> _Dataset entries on geometric forms_
════════

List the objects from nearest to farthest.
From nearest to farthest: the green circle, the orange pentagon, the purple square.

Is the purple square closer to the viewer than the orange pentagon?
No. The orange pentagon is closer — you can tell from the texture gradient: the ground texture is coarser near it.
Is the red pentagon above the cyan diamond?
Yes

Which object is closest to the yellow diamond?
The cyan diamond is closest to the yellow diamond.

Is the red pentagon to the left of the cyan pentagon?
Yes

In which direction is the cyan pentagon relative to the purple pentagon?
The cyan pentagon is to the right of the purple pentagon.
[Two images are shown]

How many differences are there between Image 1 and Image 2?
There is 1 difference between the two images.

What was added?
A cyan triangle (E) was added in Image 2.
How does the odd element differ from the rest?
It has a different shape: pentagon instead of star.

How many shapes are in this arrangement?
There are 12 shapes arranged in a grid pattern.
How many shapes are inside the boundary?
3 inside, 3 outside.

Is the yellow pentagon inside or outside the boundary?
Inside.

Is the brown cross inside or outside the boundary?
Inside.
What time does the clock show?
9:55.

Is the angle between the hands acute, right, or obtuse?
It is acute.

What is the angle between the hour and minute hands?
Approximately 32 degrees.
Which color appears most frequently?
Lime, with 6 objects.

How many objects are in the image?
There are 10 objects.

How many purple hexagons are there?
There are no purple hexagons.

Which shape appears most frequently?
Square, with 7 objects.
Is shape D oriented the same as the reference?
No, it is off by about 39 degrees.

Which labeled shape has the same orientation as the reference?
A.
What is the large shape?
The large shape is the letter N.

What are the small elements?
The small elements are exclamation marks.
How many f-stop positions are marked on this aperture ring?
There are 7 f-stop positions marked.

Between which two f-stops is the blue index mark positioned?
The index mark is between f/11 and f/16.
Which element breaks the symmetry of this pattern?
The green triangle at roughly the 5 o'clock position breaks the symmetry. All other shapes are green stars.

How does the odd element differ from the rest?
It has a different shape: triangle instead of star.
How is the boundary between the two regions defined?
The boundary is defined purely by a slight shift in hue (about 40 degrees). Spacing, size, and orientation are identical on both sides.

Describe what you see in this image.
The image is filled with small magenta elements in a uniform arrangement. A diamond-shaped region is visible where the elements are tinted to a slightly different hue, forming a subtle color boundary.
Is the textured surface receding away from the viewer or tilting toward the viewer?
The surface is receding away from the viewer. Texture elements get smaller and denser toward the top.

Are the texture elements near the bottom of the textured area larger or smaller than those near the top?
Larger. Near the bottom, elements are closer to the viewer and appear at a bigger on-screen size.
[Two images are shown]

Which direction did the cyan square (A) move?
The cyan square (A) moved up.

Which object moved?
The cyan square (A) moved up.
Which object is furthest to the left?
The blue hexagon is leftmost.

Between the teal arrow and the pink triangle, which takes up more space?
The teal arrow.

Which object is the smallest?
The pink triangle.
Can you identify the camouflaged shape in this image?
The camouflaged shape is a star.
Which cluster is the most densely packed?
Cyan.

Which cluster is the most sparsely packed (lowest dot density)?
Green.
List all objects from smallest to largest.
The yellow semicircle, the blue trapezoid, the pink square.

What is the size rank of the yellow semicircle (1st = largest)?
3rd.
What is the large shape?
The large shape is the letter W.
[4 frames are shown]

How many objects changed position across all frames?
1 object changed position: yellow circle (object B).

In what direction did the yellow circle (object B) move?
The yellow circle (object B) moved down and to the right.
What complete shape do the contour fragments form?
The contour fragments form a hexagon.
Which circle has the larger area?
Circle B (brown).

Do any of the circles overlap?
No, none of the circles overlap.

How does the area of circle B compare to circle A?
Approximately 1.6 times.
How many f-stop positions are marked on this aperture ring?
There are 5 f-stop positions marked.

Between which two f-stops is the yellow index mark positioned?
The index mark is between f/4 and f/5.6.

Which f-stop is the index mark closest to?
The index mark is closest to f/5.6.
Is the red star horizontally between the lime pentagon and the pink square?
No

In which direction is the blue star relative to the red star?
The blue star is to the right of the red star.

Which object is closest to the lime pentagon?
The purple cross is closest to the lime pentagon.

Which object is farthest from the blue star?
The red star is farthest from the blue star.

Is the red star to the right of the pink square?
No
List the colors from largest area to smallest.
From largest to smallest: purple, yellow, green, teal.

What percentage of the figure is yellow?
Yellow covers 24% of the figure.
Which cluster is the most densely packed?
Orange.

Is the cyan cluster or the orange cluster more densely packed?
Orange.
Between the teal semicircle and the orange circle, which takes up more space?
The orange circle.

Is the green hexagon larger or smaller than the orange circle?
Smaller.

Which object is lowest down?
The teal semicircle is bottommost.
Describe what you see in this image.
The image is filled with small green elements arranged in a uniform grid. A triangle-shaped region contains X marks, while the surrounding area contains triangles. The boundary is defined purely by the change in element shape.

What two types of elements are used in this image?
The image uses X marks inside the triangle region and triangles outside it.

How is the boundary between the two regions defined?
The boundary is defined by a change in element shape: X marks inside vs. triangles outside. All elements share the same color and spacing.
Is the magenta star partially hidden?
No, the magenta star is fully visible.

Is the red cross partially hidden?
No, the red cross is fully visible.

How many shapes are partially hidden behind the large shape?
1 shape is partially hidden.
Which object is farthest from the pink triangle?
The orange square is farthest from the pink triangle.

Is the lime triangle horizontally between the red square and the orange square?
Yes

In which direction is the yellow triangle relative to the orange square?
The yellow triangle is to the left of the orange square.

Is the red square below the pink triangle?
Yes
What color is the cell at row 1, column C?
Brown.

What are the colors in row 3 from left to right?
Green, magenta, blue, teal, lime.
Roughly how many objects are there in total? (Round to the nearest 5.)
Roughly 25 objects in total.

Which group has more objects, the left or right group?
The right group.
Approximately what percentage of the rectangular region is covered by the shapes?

════════

Write the listing out again, exactly as it reads.

List the objects from nearest to farthest.
From nearest to farthest: the green circle, the orange pentagon, the purple square.

Is the purple square closer to the viewer than the orange pentagon?
No. The orange pentagon is closer — you can tell from the texture gradient: the ground texture is coarser near it.
Is the red pentagon above the cyan diamond?
Yes

Which object is closest to the yellow diamond?
The cyan diamond is closest to the yellow diamond.

Is the red pentagon to the left of the cyan pentagon?
Yes

In which direction is the cyan pentagon relative to the purple pentagon?
The cyan pentagon is to the right of the purple pentagon.
[Two images are shown]

How many differences are there between Image 1 and Image 2?
There is 1 difference between the two images.

What was added?
A cyan triangle (E) was added in Image 2.
How does the odd element differ from the rest?
It has a different shape: pentagon instead of star.

How many shapes are in this arrangement?
There are 12 shapes arranged in a grid pattern.
How many shapes are inside the boundary?
3 inside, 3 outside.

Is the yellow pentagon inside or outside the boundary?
Inside.

Is the brown cross inside or outside the boundary?
Inside.
What time does the clock show?
9:55.

Is the angle between the hands acute, right, or obtuse?
It is acute.

What is the angle between the hour and minute hands?
Approximately 32 degrees.
Which color appears most frequently?
Lime, with 6 objects.

How many objects are in the image?
There are 10 objects.

How many purple hexagons are there?
There are no purple hexagons.

Which shape appears most frequently?
Square, with 7 objects.
Is shape D oriented the same as the reference?
No, it is off by about 39 degrees.

Which labeled shape has the same orientation as the reference?
A.
What is the large shape?
The large shape is the letter N.

What are the small elements?
The small elements are exclamation marks.
How many f-stop positions are marked on this aperture ring?
There are 7 f-stop positions marked.

Between which two f-stops is the blue index mark positioned?
The index mark is between f/11 and f/16.
Which element breaks the symmetry of this pattern?
The green triangle at roughly the 5 o'clock position breaks the symmetry. All other shapes are green stars.

How does the odd element differ from the rest?
It has a different shape: triangle instead of star.
How is the boundary between the two regions defined?
The boundary is defined purely by a slight shift in hue (about 40 degrees). Spacing, size, and orientation are identical on both sides.

Describe what you see in this image.
The image is filled with small magenta elements in a uniform arrangement. A diamond-shaped region is visible where the elements are tinted to a slightly different hue, forming a subtle color boundary.
Is the textured surface receding away from the viewer or tilting toward the viewer?
The surface is receding away from the viewer. Texture elements get smaller and denser toward the top.

Are the texture elements near the bottom of the textured area larger or smaller than those near the top?
Larger. Near the bottom, elements are closer to the viewer and appear at a bigger on-screen size.
[Two images are shown]

Which direction did the cyan square (A) move?
The cyan square (A) moved up.

Which object moved?
The cyan square (A) moved up.
Which object is furthest to the left?
The blue hexagon is leftmost.

Between the teal arrow and the pink triangle, which takes up more space?
The teal arrow.

Which object is the smallest?
The pink triangle.
Can you identify the camouflaged shape in this image?
The camouflaged shape is a star.
Which cluster is the most densely packed?
Cyan.

Which cluster is the most sparsely packed (lowest dot density)?
Green.
List all objects from smallest to largest.
The yellow semicircle, the blue trapezoid, the pink square.

What is the size rank of the yellow semicircle (1st = largest)?
3rd.
What is the large shape?
The large shape is the letter W.
[4 frames are shown]

How many objects changed position across all frames?
1 object changed position: yellow circle (object B).

In what direction did the yellow circle (object B) move?
The yellow circle (object B) moved down and to the right.
What complete shape do the contour fragments form?
The contour fragments form a hexagon.
Which circle has the larger area?
Circle B (brown).

Do any of the circles overlap?
No, none of the circles overlap.

How does the area of circle B compare to circle A?
Approximately 1.6 times.
How many f-stop positions are marked on this aperture ring?
There are 5 f-stop positions marked.

Between which two f-stops is the yellow index mark positioned?
The index mark is between f/4 and f/5.6.

Which f-stop is the index mark closest to?
The index mark is closest to f/5.6.
Is the red star horizontally between the lime pentagon and the pink square?
No

In which direction is the blue star relative to the red star?
The blue star is to the right of the red star.

Which object is closest to the lime pentagon?
The purple cross is closest to the lime pentagon.

Which object is farthest from the blue star?
The red star is farthest from the blue star.

Is the red star to the right of the pink square?
No
List the colors from largest area to smallest.
From largest to smallest: purple, yellow, green, teal.

What percentage of the figure is yellow?
Yellow covers 24% of the figure.
Which cluster is the most densely packed?
Orange.

Is the cyan cluster or the orange cluster more densely packed?
Orange.
Between the teal semicircle and the orange circle, which takes up more space?
The orange circle.

Is the green hexagon larger or smaller than the orange circle?
Smaller.

Which object is lowest down?
The teal semicircle is bottommost.
Describe what you see in this image.
The image is filled with small green elements arranged in a uniform grid. A triangle-shaped region contains X marks, while the surrounding area contains triangles. The boundary is defined purely by the change in element shape.

What two types of elements are used in this image?
The image uses X marks inside the triangle region and triangles outside it.

How is the boundary between the two regions defined?
The boundary is defined by a change in element shape: X marks inside vs. triangles outside. All elements share the same color and spacing.
Is the magenta star partially hidden?
No, the magenta star is fully visible.

Is the red cross partially hidden?
No, the red cross is fully visible.

How many shapes are partially hidden behind the large shape?
1 shape is partially hidden.
Which object is farthest from the pink triangle?
The orange square is farthest from the pink triangle.

Is the lime triangle horizontally between the red square and the orange square?
Yes

In which direction is the yellow triangle relative to the orange square?
The yellow triangle is to the left of the orange square.

Is the red square below the pink triangle?
Yes
What color is the cell at row 1, column C?
Brown.

What are the colors in row 3 from left to right?
Green, magenta, blue, teal, lime.
Roughly how many objects are there in total? (Round to the nearest 5.)
Roughly 25 objects in total.

Which group has more objects, the left or right group?
The right group.
Approximately what percentage of the rectangular region is covered by the shapes?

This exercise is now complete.